-- START Data supplied --

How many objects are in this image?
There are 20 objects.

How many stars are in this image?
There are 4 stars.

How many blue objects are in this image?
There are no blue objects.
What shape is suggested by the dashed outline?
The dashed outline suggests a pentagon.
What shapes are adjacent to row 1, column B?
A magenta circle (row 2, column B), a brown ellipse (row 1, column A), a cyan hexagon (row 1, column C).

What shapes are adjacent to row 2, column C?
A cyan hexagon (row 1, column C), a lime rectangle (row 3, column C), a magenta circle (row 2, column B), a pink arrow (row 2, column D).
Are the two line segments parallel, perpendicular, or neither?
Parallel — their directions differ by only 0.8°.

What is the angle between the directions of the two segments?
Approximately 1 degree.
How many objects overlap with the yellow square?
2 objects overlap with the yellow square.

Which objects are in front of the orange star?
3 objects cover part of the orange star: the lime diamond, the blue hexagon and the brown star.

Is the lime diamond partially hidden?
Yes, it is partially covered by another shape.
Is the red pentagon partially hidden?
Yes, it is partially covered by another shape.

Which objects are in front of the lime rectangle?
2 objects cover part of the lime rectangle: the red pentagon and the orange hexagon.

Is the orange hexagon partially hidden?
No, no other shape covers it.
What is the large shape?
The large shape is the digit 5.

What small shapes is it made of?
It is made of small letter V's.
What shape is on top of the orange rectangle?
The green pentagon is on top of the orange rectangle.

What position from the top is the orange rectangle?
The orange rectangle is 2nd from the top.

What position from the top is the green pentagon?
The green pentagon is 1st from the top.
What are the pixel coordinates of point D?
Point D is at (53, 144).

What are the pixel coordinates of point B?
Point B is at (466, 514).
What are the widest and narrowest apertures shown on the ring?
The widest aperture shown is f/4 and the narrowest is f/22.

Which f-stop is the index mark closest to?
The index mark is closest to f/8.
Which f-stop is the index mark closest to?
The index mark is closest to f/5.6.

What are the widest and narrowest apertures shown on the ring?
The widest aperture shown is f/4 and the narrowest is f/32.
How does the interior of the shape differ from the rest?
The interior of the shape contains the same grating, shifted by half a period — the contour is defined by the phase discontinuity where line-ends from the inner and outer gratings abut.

-- END Data supplied --
-- START Data supplied --

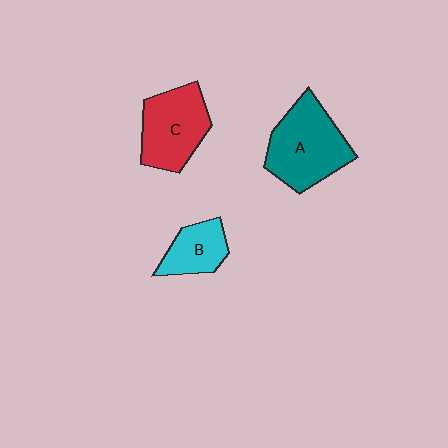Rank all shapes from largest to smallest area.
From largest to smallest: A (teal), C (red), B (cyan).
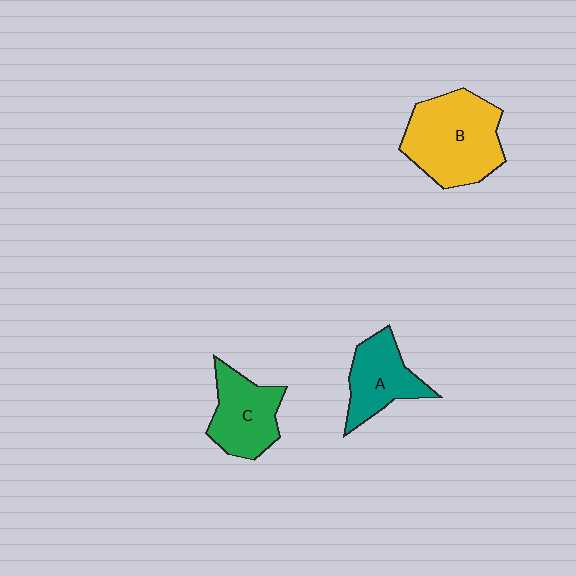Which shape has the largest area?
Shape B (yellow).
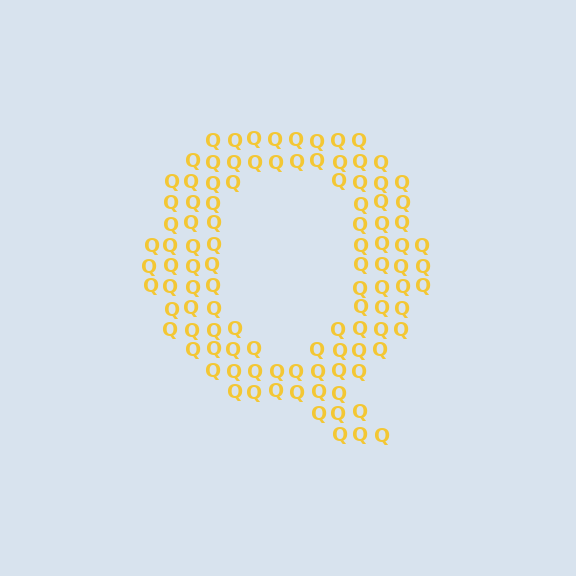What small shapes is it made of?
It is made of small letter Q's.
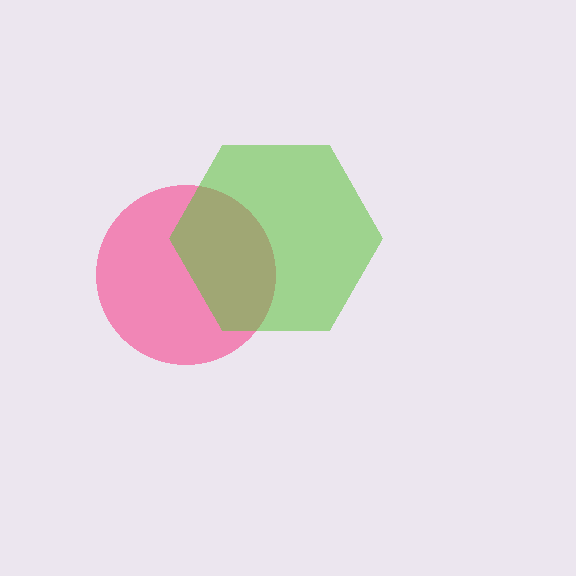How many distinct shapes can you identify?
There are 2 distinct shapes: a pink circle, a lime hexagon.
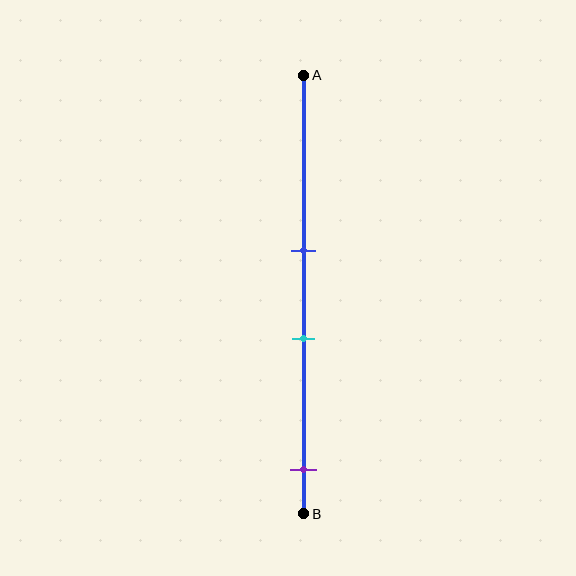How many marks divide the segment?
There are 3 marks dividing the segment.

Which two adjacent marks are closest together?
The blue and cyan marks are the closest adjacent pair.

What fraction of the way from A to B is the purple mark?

-- END Data supplied --
-- START Data supplied --

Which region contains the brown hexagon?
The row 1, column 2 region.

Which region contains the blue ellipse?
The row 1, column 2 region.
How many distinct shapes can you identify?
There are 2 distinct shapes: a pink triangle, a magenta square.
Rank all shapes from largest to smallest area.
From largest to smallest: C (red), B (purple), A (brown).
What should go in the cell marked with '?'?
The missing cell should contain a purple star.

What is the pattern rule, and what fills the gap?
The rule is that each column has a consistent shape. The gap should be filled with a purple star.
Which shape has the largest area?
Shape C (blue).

-- END Data supplied --

Directions for this task:
Print exactly the run of lines that starts at the line with "Which two adjacent" and ends at the line with "What fraction of". Leave out every other line.

Answer to the problem:
Which two adjacent marks are closest together?
The blue and cyan marks are the closest adjacent pair.

What fraction of the way from A to B is the purple mark?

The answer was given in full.